▸ INSTRUCTIONS FOR THE TASK
Repeat each entry word for word. Leave any images out of the copy.

▸ DATA SECTION
- - -
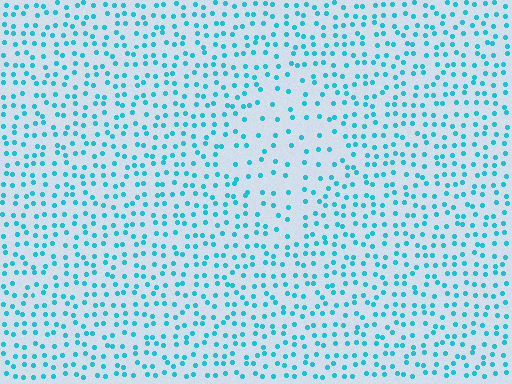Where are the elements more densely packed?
The elements are more densely packed outside the diamond boundary.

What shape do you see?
I see a diamond.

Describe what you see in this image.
The image contains small cyan elements arranged at two different densities. A diamond-shaped region is visible where the elements are less densely packed than the surrounding area.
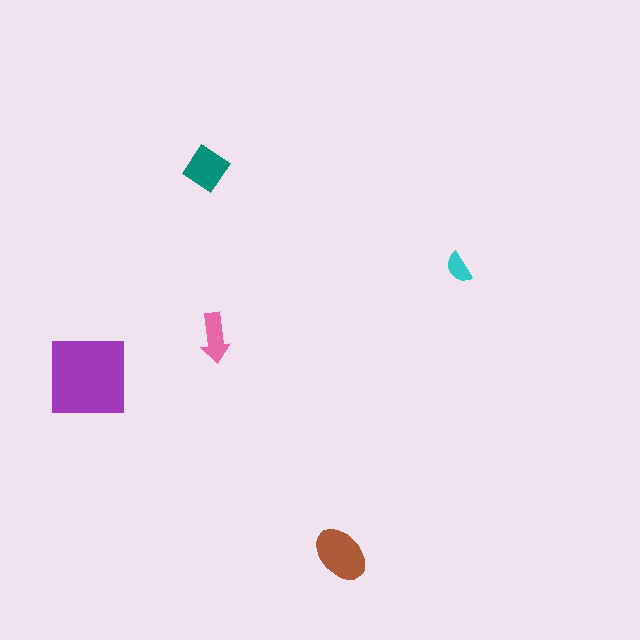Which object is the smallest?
The cyan semicircle.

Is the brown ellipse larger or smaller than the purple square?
Smaller.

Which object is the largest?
The purple square.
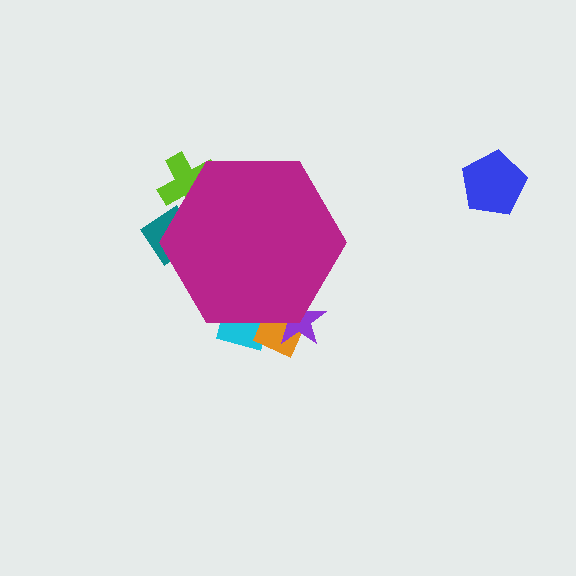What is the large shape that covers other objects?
A magenta hexagon.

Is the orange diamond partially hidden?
Yes, the orange diamond is partially hidden behind the magenta hexagon.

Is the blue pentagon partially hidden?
No, the blue pentagon is fully visible.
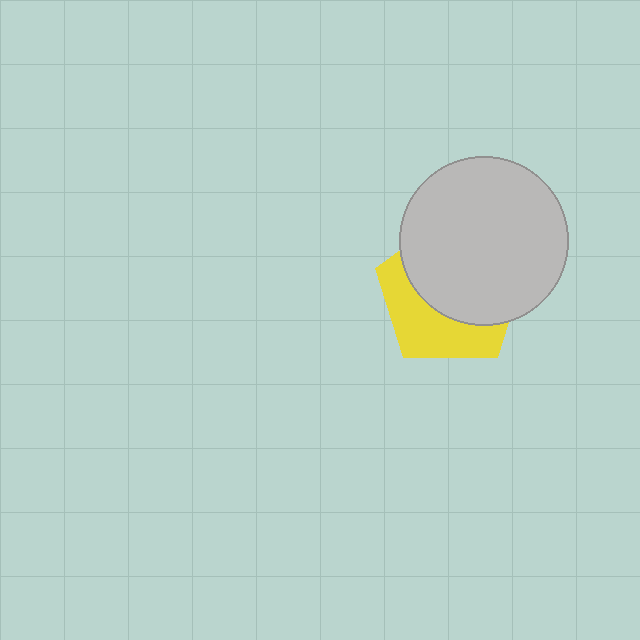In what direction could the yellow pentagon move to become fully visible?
The yellow pentagon could move toward the lower-left. That would shift it out from behind the light gray circle entirely.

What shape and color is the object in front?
The object in front is a light gray circle.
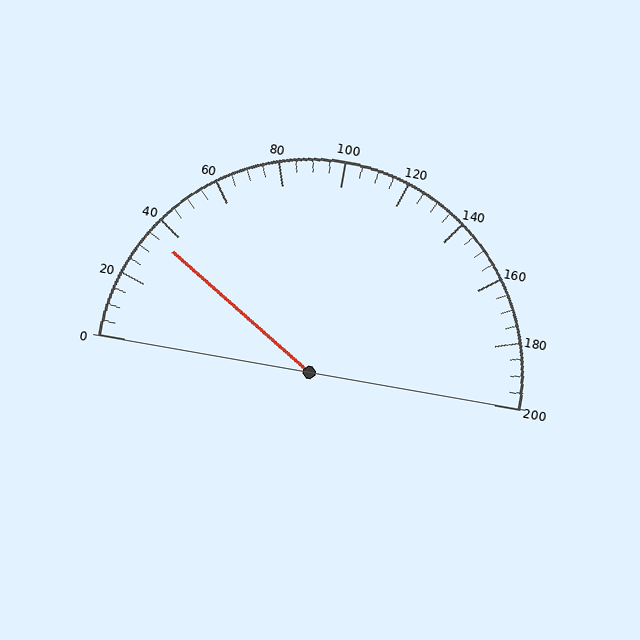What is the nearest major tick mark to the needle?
The nearest major tick mark is 40.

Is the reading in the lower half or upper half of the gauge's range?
The reading is in the lower half of the range (0 to 200).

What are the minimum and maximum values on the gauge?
The gauge ranges from 0 to 200.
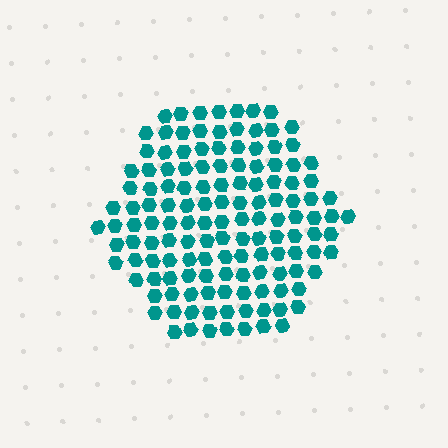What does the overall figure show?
The overall figure shows a hexagon.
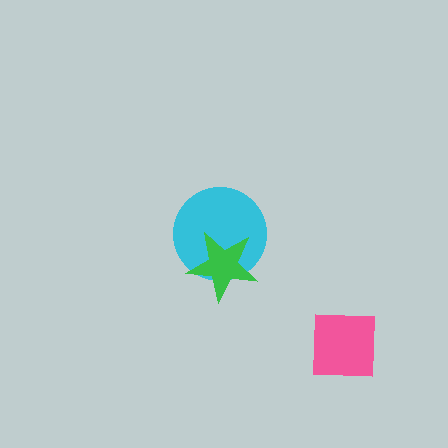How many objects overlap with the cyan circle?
1 object overlaps with the cyan circle.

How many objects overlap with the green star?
1 object overlaps with the green star.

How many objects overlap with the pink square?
0 objects overlap with the pink square.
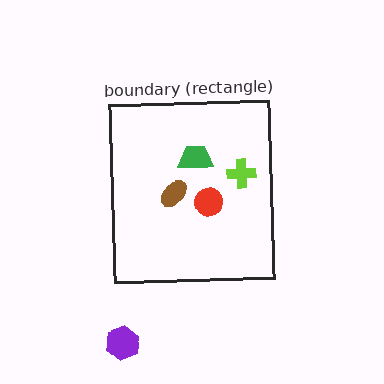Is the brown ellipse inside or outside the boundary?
Inside.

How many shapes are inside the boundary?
4 inside, 1 outside.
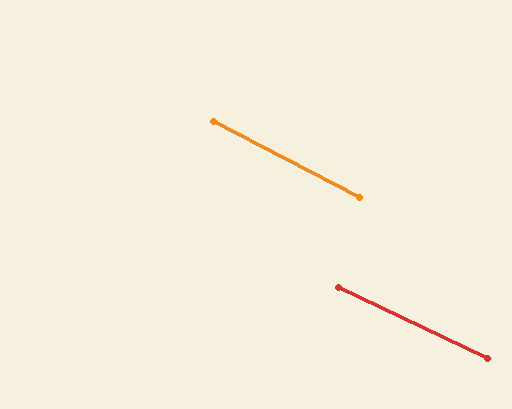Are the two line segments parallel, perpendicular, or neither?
Parallel — their directions differ by only 1.8°.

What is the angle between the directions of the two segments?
Approximately 2 degrees.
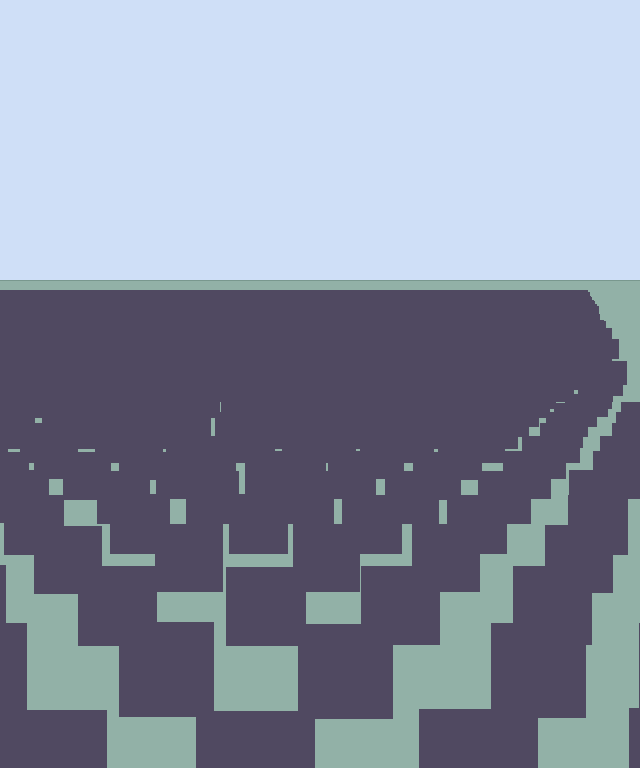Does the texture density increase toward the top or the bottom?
Density increases toward the top.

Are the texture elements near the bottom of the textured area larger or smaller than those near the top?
Larger. Near the bottom, elements are closer to the viewer and appear at a bigger on-screen size.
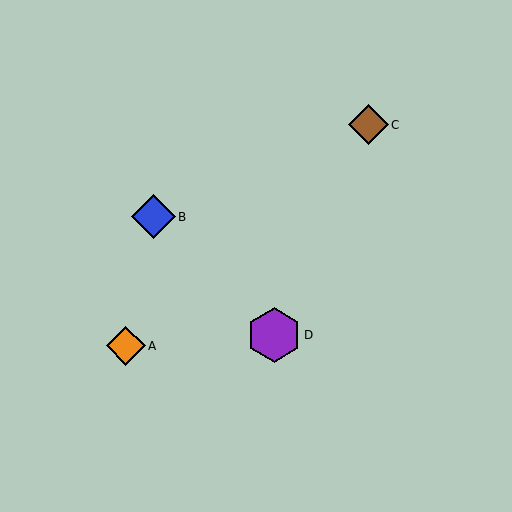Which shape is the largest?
The purple hexagon (labeled D) is the largest.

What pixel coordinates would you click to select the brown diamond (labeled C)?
Click at (368, 125) to select the brown diamond C.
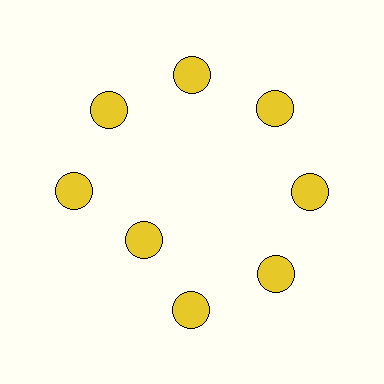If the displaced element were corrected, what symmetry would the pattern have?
It would have 8-fold rotational symmetry — the pattern would map onto itself every 45 degrees.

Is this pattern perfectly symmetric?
No. The 8 yellow circles are arranged in a ring, but one element near the 8 o'clock position is pulled inward toward the center, breaking the 8-fold rotational symmetry.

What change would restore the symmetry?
The symmetry would be restored by moving it outward, back onto the ring so that all 8 circles sit at equal angles and equal distance from the center.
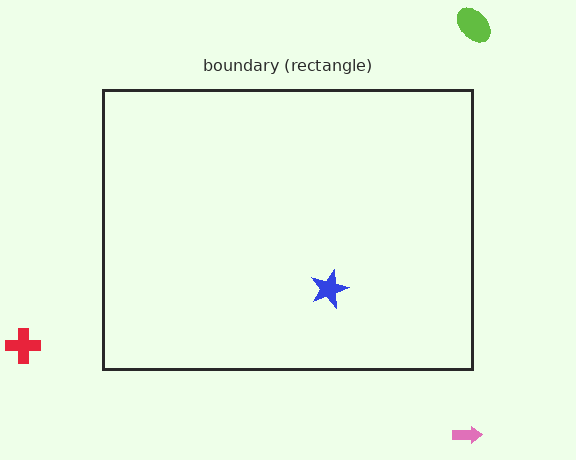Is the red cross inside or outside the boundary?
Outside.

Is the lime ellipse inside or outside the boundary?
Outside.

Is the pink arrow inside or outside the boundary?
Outside.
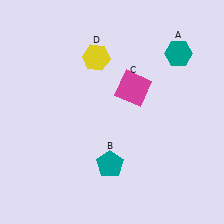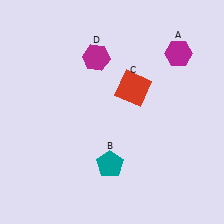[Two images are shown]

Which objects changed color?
A changed from teal to magenta. C changed from magenta to red. D changed from yellow to magenta.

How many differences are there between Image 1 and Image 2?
There are 3 differences between the two images.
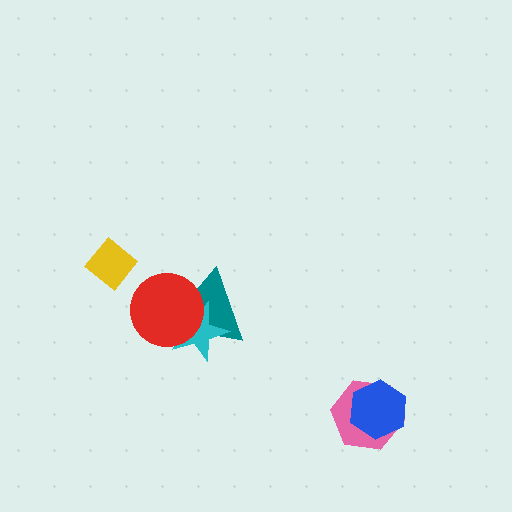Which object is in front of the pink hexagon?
The blue hexagon is in front of the pink hexagon.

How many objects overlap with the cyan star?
2 objects overlap with the cyan star.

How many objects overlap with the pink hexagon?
1 object overlaps with the pink hexagon.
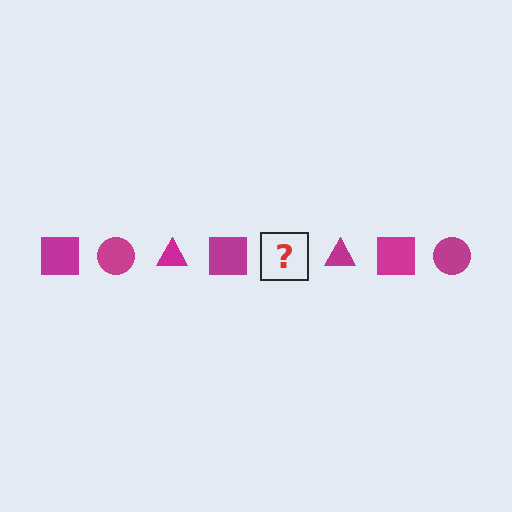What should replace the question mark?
The question mark should be replaced with a magenta circle.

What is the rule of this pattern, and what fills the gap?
The rule is that the pattern cycles through square, circle, triangle shapes in magenta. The gap should be filled with a magenta circle.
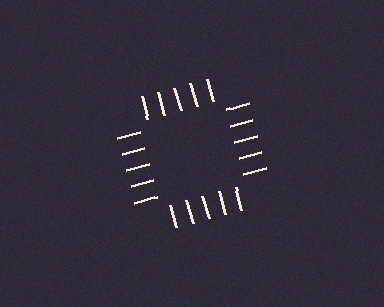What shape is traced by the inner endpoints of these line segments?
An illusory square — the line segments terminate on its edges but no continuous stroke is drawn.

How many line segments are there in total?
20 — 5 along each of the 4 edges.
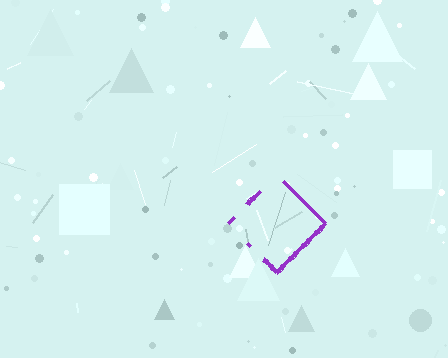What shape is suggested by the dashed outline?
The dashed outline suggests a diamond.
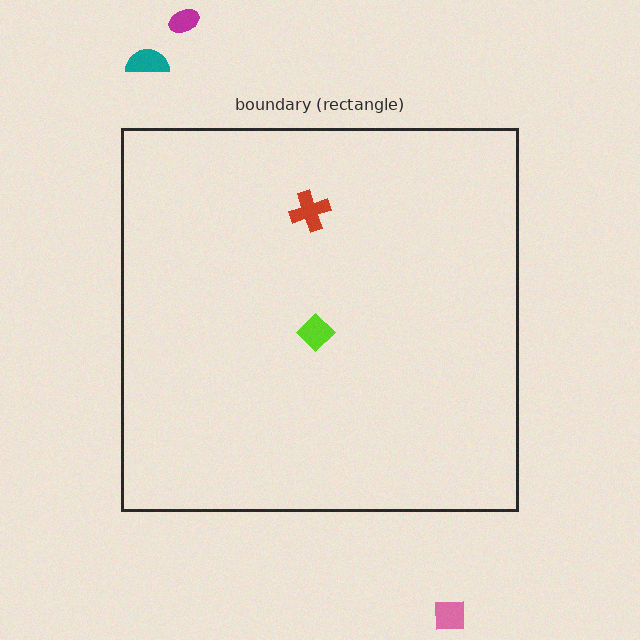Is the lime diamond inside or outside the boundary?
Inside.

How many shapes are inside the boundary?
2 inside, 3 outside.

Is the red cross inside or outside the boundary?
Inside.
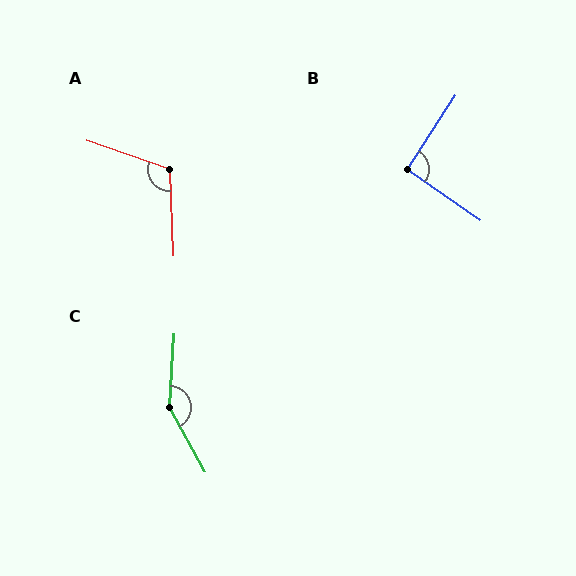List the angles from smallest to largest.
B (92°), A (111°), C (147°).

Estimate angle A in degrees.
Approximately 111 degrees.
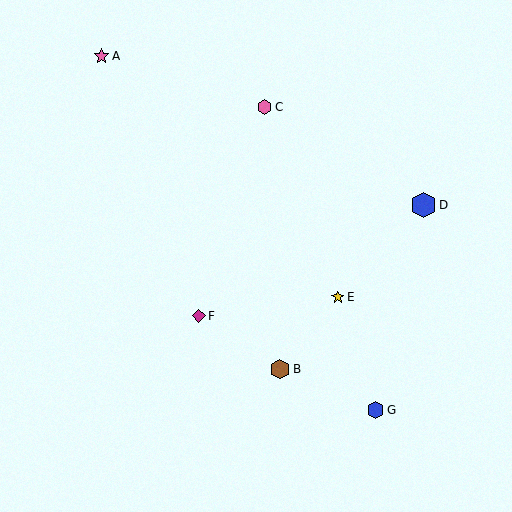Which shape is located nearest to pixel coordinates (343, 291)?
The yellow star (labeled E) at (338, 297) is nearest to that location.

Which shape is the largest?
The blue hexagon (labeled D) is the largest.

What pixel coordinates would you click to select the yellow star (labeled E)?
Click at (338, 297) to select the yellow star E.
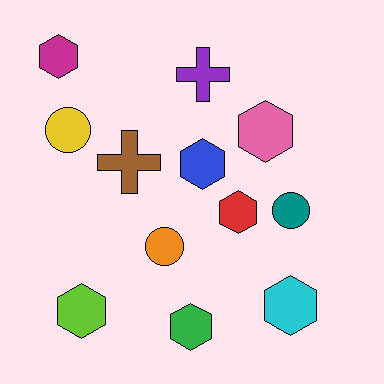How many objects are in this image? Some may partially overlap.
There are 12 objects.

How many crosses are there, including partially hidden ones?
There are 2 crosses.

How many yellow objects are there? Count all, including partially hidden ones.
There is 1 yellow object.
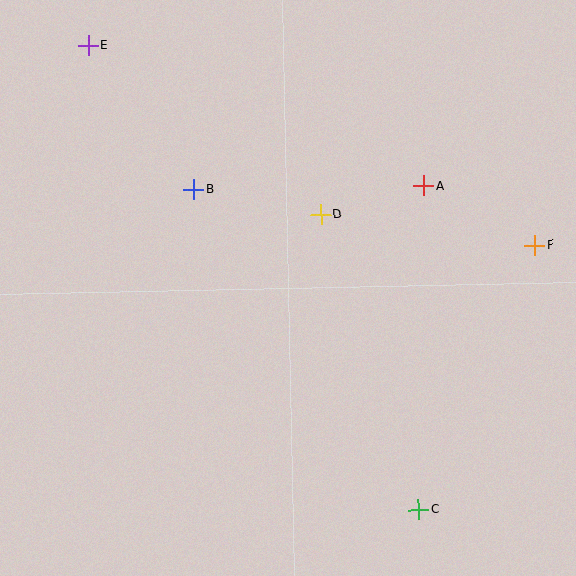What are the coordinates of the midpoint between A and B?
The midpoint between A and B is at (309, 187).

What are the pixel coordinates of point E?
Point E is at (88, 45).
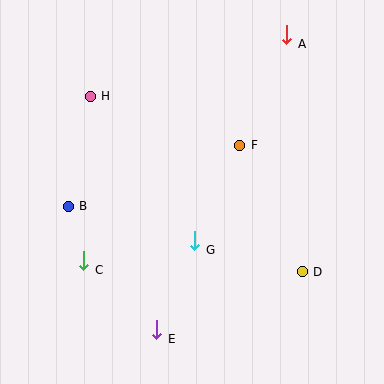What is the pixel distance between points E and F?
The distance between E and F is 211 pixels.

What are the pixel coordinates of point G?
Point G is at (195, 250).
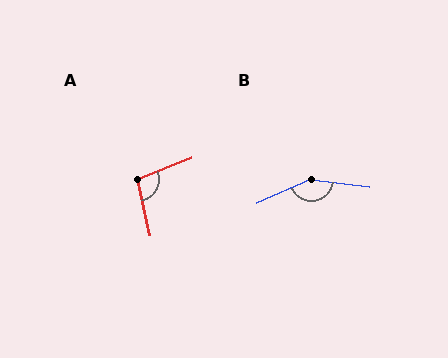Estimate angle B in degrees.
Approximately 148 degrees.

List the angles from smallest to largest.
A (99°), B (148°).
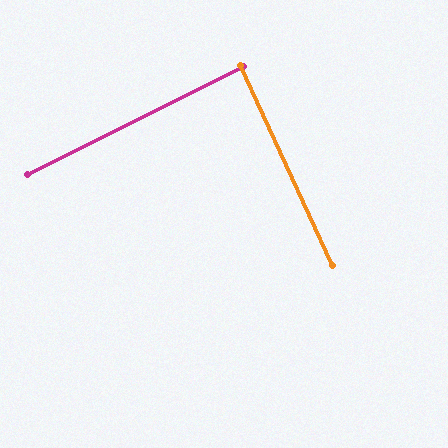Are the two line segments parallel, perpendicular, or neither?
Perpendicular — they meet at approximately 88°.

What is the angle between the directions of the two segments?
Approximately 88 degrees.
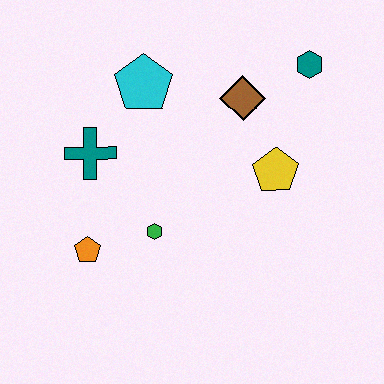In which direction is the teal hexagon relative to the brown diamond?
- - -
▸ EXERCISE ANSWER
Where are the elements more densely packed?
The elements are more densely packed outside the diamond boundary.

What shape do you see?
I see a diamond.

Describe what you see in this image.
The image contains small cyan elements arranged at two different densities. A diamond-shaped region is visible where the elements are less densely packed than the surrounding area.
Which object is the smallest?
The cyan semicircle.

Is the brown ellipse larger or smaller than the purple square?
Smaller.

Which object is the largest?
The purple square.
What is the large shape that covers other objects?
A magenta hexagon.

Is the orange diamond partially hidden?
Yes, the orange diamond is partially hidden behind the magenta hexagon.

Is the blue pentagon partially hidden?
No, the blue pentagon is fully visible.
In what direction could the yellow pentagon move to become fully visible?
The yellow pentagon could move toward the lower-left. That would shift it out from behind the light gray circle entirely.

What shape and color is the object in front?
The object in front is a light gray circle.
What is the nearest major tick mark to the needle?
The nearest major tick mark is 40.

Is the reading in the lower half or upper half of the gauge's range?
The reading is in the lower half of the range (0 to 200).

What are the minimum and maximum values on the gauge?
The gauge ranges from 0 to 200.
What does the overall figure show?
The overall figure shows a hexagon.
How many objects overlap with the cyan circle?
1 object overlaps with the cyan circle.

How many objects overlap with the green star?
1 object overlaps with the green star.

How many objects overlap with the pink square?
0 objects overlap with the pink square.
Is the brown ellipse inside or outside the boundary?
Inside.

How many shapes are inside the boundary?
4 inside, 1 outside.
Are the two line segments parallel, perpendicular, or neither?
Parallel — their directions differ by only 1.8°.

What is the angle between the directions of the two segments?
Approximately 2 degrees.
Does the texture density increase toward the top or the bottom?
Density increases toward the top.

Are the texture elements near the bottom of the textured area larger or smaller than those near the top?
Larger. Near the bottom, elements are closer to the viewer and appear at a bigger on-screen size.
Which shape is the largest?
The purple hexagon (labeled D) is the largest.

What pixel coordinates would you click to select the brown diamond (labeled C)?
Click at (368, 125) to select the brown diamond C.
If the displaced element were corrected, what symmetry would the pattern have?
It would have 8-fold rotational symmetry — the pattern would map onto itself every 45 degrees.

Is this pattern perfectly symmetric?
No. The 8 yellow circles are arranged in a ring, but one element near the 8 o'clock position is pulled inward toward the center, breaking the 8-fold rotational symmetry.

What change would restore the symmetry?
The symmetry would be restored by moving it outward, back onto the ring so that all 8 circles sit at equal angles and equal distance from the center.
Is the red cross inside or outside the boundary?
Outside.

Is the lime ellipse inside or outside the boundary?
Outside.

Is the pink arrow inside or outside the boundary?
Outside.
[Two images are shown]

Which objects changed color?
A changed from teal to magenta. C changed from magenta to red. D changed from yellow to magenta.

How many differences are there between Image 1 and Image 2?
There are 3 differences between the two images.
Which object is in front of the pink hexagon?
The blue hexagon is in front of the pink hexagon.

How many objects overlap with the cyan star?
2 objects overlap with the cyan star.

How many objects overlap with the pink hexagon?
1 object overlaps with the pink hexagon.
What should replace the question mark?
The question mark should be replaced with a magenta circle.

What is the rule of this pattern, and what fills the gap?
The rule is that the pattern cycles through square, circle, triangle shapes in magenta. The gap should be filled with a magenta circle.
What shape is traced by the inner endpoints of these line segments?
An illusory square — the line segments terminate on its edges but no continuous stroke is drawn.

How many line segments are there in total?
20 — 5 along each of the 4 edges.
What shape is suggested by the dashed outline?
The dashed outline suggests a diamond.
Is the lime diamond inside or outside the boundary?
Inside.

How many shapes are inside the boundary?
2 inside, 3 outside.

Is the red cross inside or outside the boundary?
Inside.
List the angles from smallest to largest.
B (92°), A (111°), C (147°).

Estimate angle A in degrees.
Approximately 111 degrees.
Which shape is located nearest to pixel coordinates (343, 291)?
The yellow star (labeled E) at (338, 297) is nearest to that location.

Which shape is the largest?
The blue hexagon (labeled D) is the largest.

What pixel coordinates would you click to select the yellow star (labeled E)?
Click at (338, 297) to select the yellow star E.
How many objects are in this image? Some may partially overlap.
There are 12 objects.

How many crosses are there, including partially hidden ones?
There are 2 crosses.

How many yellow objects are there? Count all, including partially hidden ones.
There is 1 yellow object.
What are the coordinates of the midpoint between A and B?
The midpoint between A and B is at (309, 187).

What are the pixel coordinates of point E?
Point E is at (88, 45).
What is the pixel distance between points E and F?
The distance between E and F is 211 pixels.

What are the pixel coordinates of point G?
Point G is at (195, 250).
Estimate angle B in degrees.
Approximately 148 degrees.

List the angles from smallest to largest.
A (99°), B (148°).
Are the two line segments parallel, perpendicular, or neither?
Perpendicular — they meet at approximately 88°.

What is the angle between the directions of the two segments?
Approximately 88 degrees.
In which direction is the teal hexagon relative to the brown diamond?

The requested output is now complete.